**Your goal:**
Leave out the pictures, then reproduce the rest of the material exactly.

-- start Data for this exercise --

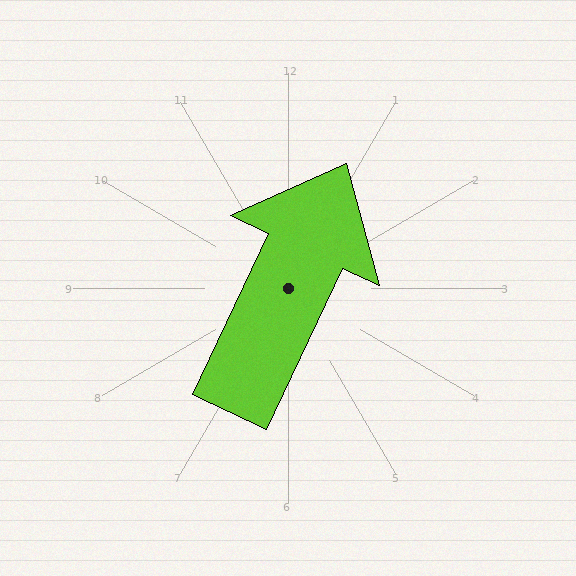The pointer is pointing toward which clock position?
Roughly 1 o'clock.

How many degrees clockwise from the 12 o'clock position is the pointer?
Approximately 25 degrees.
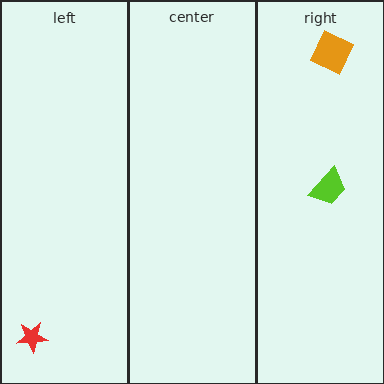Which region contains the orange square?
The right region.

-- end Data for this exercise --

**Written answer:**
The pointer is pointing toward which clock position?
Roughly 1 o'clock.

How many degrees clockwise from the 12 o'clock position is the pointer?
Approximately 25 degrees.
Which region contains the orange square?
The right region.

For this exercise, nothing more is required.